_TASK PROMPT_
Pick out every line of the entries below where "shown" occurs, and copy those lines.

── MATERIAL FOR THIS EXERCISE ──

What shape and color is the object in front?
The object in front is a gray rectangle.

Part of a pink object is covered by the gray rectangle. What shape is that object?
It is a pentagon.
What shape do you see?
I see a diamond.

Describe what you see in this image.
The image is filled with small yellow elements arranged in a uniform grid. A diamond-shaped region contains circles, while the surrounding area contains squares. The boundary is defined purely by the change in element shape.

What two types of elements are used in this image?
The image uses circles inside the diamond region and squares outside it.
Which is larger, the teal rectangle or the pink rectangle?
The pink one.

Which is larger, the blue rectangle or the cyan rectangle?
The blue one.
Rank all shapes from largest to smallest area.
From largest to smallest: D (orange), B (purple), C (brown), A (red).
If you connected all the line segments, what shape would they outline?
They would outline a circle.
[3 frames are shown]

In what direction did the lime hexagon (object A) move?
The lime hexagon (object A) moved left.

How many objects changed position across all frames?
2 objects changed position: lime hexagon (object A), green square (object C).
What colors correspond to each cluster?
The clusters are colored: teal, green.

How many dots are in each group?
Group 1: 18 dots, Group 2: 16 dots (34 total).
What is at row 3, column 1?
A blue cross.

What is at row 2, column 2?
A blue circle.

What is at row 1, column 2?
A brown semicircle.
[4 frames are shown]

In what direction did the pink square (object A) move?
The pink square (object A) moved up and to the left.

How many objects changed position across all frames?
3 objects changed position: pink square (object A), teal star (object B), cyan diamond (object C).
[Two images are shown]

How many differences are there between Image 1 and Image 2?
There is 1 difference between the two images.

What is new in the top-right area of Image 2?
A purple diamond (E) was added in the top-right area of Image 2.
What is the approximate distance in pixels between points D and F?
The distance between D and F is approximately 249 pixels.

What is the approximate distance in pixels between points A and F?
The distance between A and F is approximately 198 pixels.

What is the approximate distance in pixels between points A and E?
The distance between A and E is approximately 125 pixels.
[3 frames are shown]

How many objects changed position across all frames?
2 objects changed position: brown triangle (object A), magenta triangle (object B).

───

_OUTPUT OF THE TASK_
[3 frames are shown]
[4 frames are shown]
[Two images are shown]
[3 frames are shown]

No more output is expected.